__Written task__. The listing below should be printed exactly, every line of it. Skip the pictures.

Records excerpted from a collection

· · · · · · ·

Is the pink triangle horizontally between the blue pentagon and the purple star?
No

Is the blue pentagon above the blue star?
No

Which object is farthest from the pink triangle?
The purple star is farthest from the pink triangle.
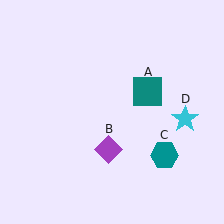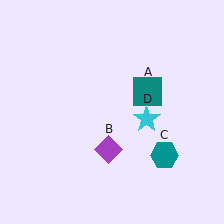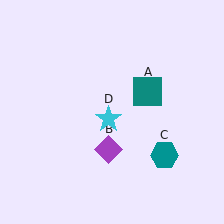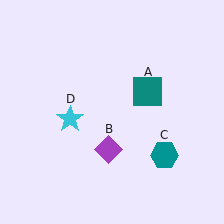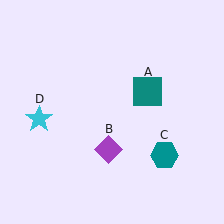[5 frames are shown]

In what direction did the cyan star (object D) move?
The cyan star (object D) moved left.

· · · · · · ·

__Expected answer__.
Is the pink triangle horizontally between the blue pentagon and the purple star?
No

Is the blue pentagon above the blue star?
No

Which object is farthest from the pink triangle?
The purple star is farthest from the pink triangle.
[5 frames are shown]

In what direction did the cyan star (object D) move?
The cyan star (object D) moved left.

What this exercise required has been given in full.